What is expected
Pictures do not belong in the copy; quote every entry below exactly.

*** Dataset entries

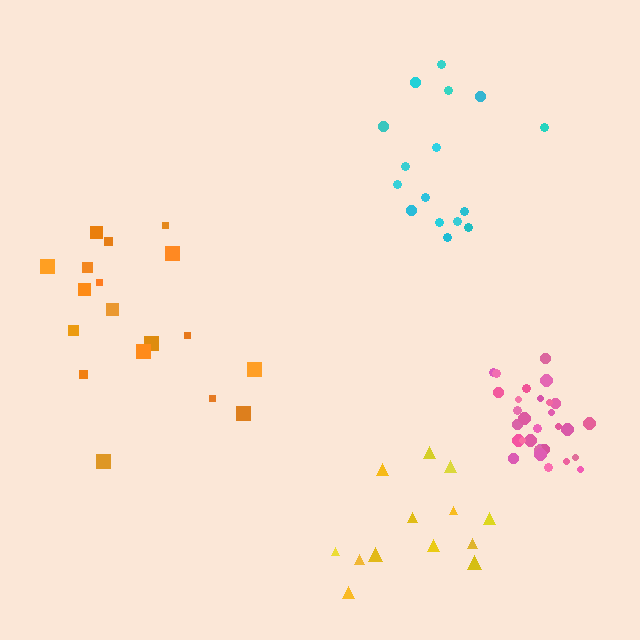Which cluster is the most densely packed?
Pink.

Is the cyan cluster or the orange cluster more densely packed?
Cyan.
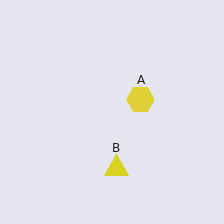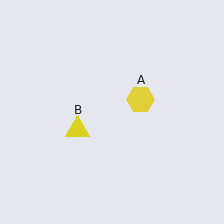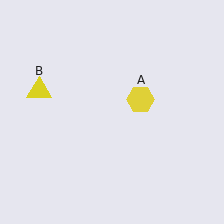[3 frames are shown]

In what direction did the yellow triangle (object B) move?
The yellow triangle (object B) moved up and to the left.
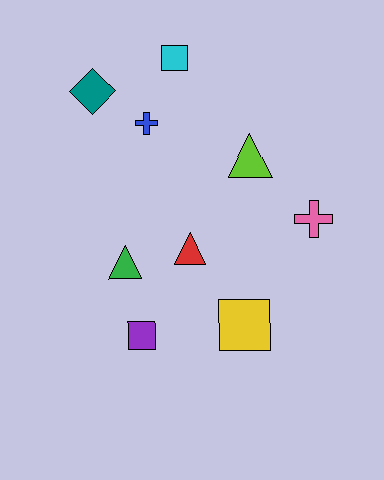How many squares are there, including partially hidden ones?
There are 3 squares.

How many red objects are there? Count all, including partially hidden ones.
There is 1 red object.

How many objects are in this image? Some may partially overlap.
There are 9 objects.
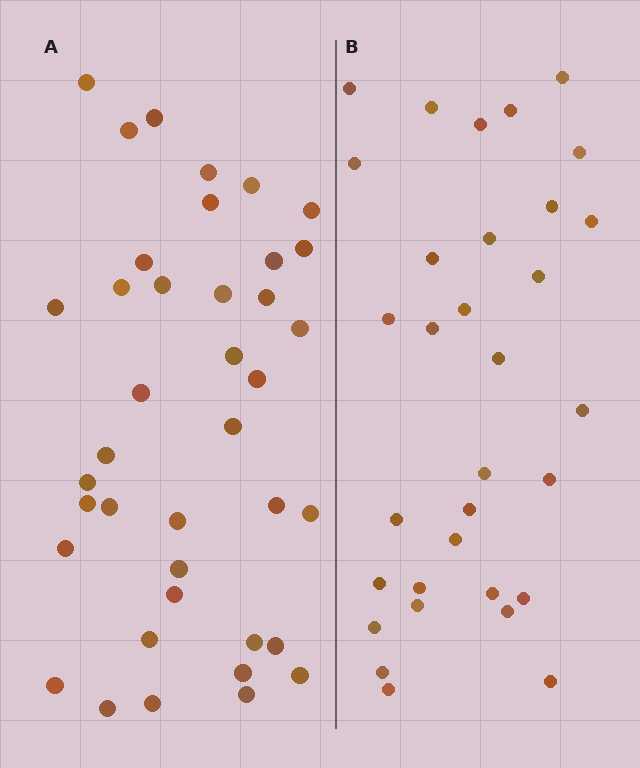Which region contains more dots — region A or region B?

******

The completed task
Which cluster is the most densely packed?
Pink.

Is the cyan cluster or the orange cluster more densely packed?
Cyan.
[3 frames are shown]

In what direction did the yellow triangle (object B) move?
The yellow triangle (object B) moved up and to the left.
How many squares are there, including partially hidden ones?
There are 3 squares.

How many red objects are there? Count all, including partially hidden ones.
There is 1 red object.

How many objects are in this image? Some may partially overlap.
There are 9 objects.
Which region contains more dots — region A or region B?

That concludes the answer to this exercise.